MATERIAL PROVIDED:
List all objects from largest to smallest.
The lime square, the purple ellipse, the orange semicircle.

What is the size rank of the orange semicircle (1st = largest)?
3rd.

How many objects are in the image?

* * *

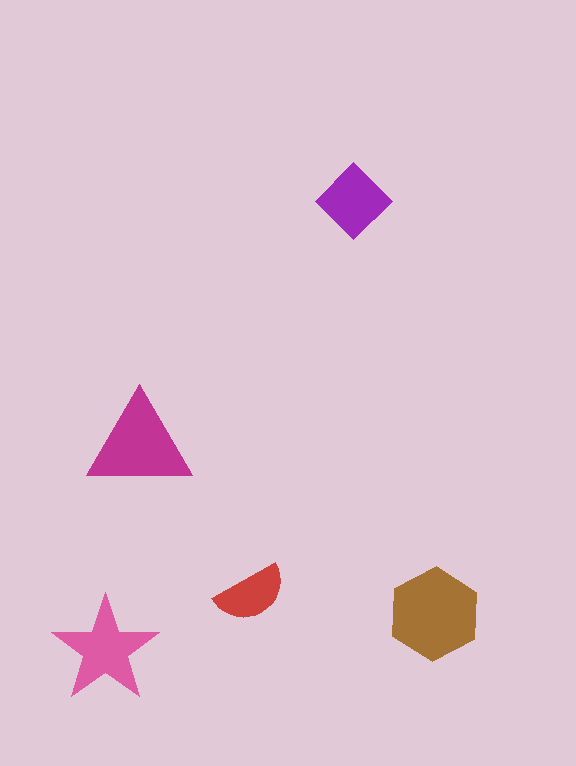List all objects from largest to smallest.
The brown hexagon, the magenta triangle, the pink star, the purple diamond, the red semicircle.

---

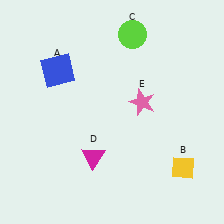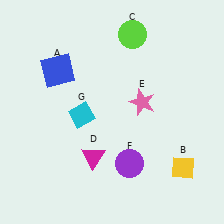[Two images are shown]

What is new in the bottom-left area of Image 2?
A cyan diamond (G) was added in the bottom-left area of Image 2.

INSTRUCTION: Among the entries above, locate the lines containing "What is the" and "How many objects are in the image?", and transcribe exactly those two lines and all lines between.

CORRECT RESULT:
What is the size rank of the orange semicircle (1st = largest)?
3rd.

How many objects are in the image?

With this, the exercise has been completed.